(Entries on shapes shown in images)
# # # # # # #
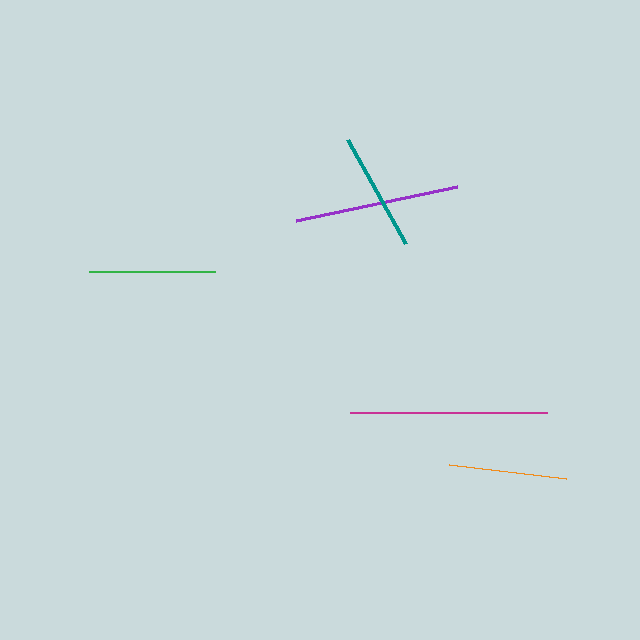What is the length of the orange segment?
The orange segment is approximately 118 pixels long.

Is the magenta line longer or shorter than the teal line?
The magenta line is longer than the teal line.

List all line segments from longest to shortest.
# # # # # # #
▶ [Work to be completed]
Write the lines above out again exactly, without any of their pictures.

▶ [Solution for this problem]
What is the length of the orange segment?
The orange segment is approximately 118 pixels long.

Is the magenta line longer or shorter than the teal line?
The magenta line is longer than the teal line.

List all line segments from longest to shortest.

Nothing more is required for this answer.